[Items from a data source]
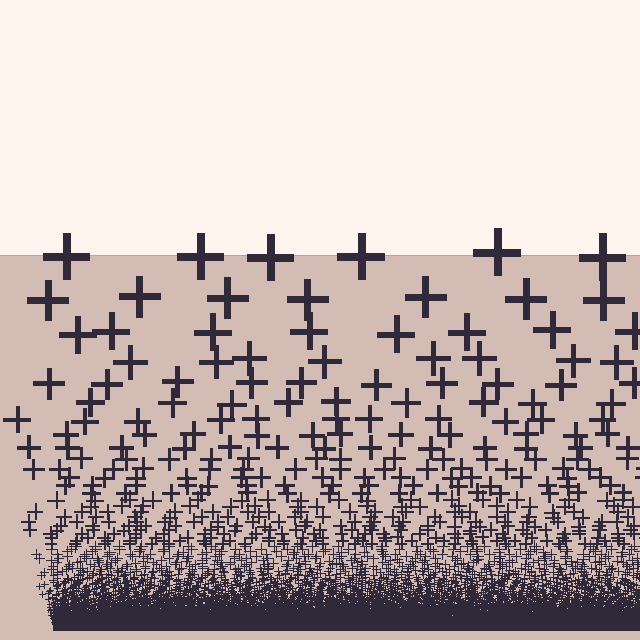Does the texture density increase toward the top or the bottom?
Density increases toward the bottom.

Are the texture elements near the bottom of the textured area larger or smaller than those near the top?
Smaller. The gradient is inverted — elements near the bottom are smaller and denser.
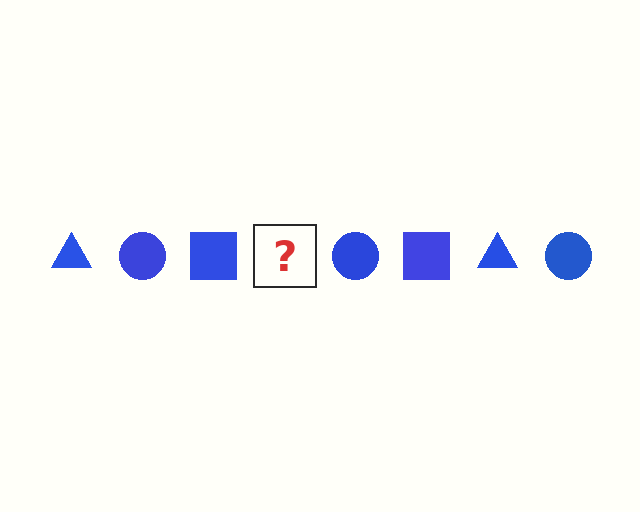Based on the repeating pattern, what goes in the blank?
The blank should be a blue triangle.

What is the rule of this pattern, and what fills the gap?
The rule is that the pattern cycles through triangle, circle, square shapes in blue. The gap should be filled with a blue triangle.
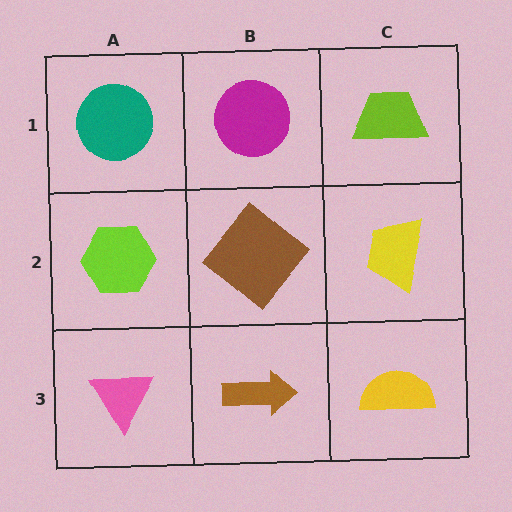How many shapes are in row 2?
3 shapes.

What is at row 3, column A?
A pink triangle.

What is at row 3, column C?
A yellow semicircle.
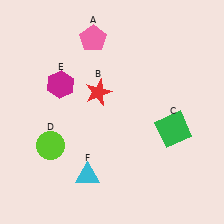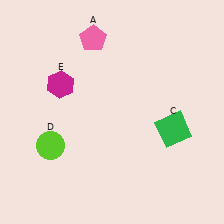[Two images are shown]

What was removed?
The cyan triangle (F), the red star (B) were removed in Image 2.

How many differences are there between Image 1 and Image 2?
There are 2 differences between the two images.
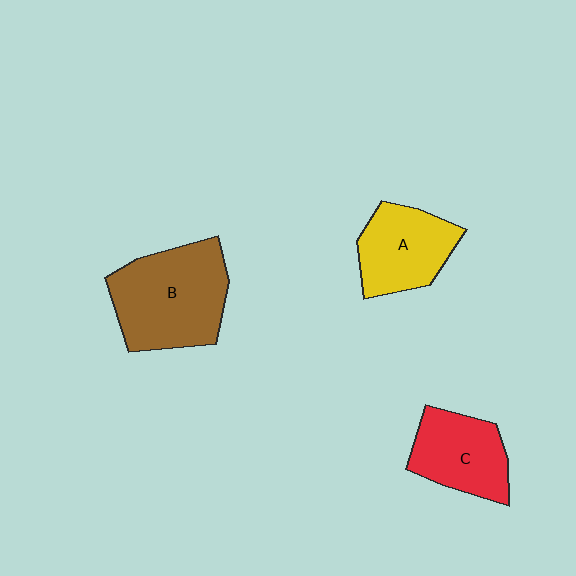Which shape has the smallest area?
Shape C (red).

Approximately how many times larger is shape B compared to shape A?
Approximately 1.5 times.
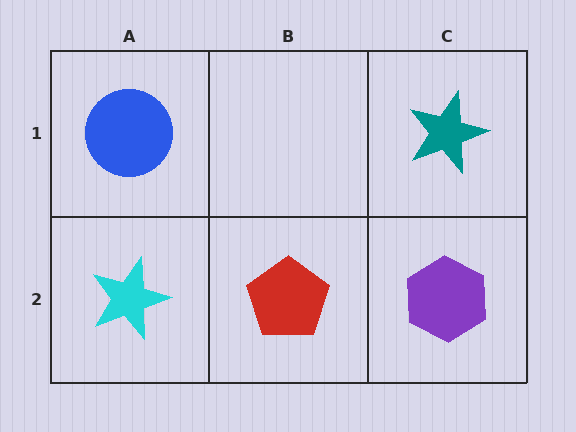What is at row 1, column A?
A blue circle.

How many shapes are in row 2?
3 shapes.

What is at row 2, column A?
A cyan star.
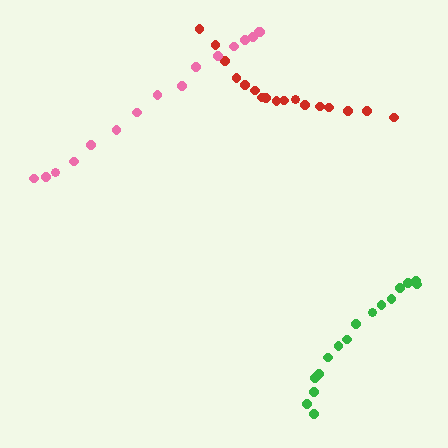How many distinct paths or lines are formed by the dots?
There are 3 distinct paths.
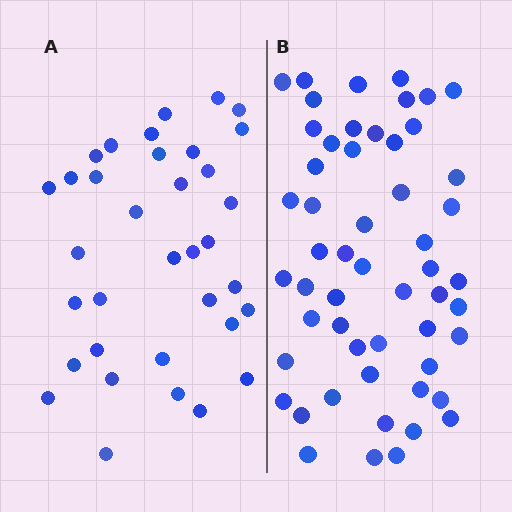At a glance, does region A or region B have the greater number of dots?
Region B (the right region) has more dots.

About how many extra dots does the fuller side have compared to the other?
Region B has approximately 20 more dots than region A.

_TASK DIRECTIONS_. Word for word, quote the full listing, omitting every picture.

_TASK ANSWER_.
Does the texture density increase toward the top or the bottom?
Density increases toward the bottom.

Are the texture elements near the bottom of the textured area larger or smaller than those near the top?
Smaller. The gradient is inverted — elements near the bottom are smaller and denser.
Based on the repeating pattern, what goes in the blank?
The blank should be a blue triangle.

What is the rule of this pattern, and what fills the gap?
The rule is that the pattern cycles through triangle, circle, square shapes in blue. The gap should be filled with a blue triangle.
How many shapes are in row 2?
3 shapes.

What is at row 3, column A?
A pink triangle.

What is at row 3, column C?
A yellow semicircle.
[Two images are shown]

What was removed?
The cyan triangle (F), the red star (B) were removed in Image 2.

How many differences are there between Image 1 and Image 2?
There are 2 differences between the two images.
Which shape has the smallest area?
Shape C (red).

Approximately how many times larger is shape B compared to shape A?
Approximately 1.5 times.
What is at row 1, column A?
A blue circle.

How many shapes are in row 2?
3 shapes.

What is at row 2, column A?
A cyan star.
How many distinct paths or lines are formed by the dots?
There are 3 distinct paths.
At a glance, does region A or region B have the greater number of dots?
Region B (the right region) has more dots.

About how many extra dots does the fuller side have compared to the other?
Region B has approximately 20 more dots than region A.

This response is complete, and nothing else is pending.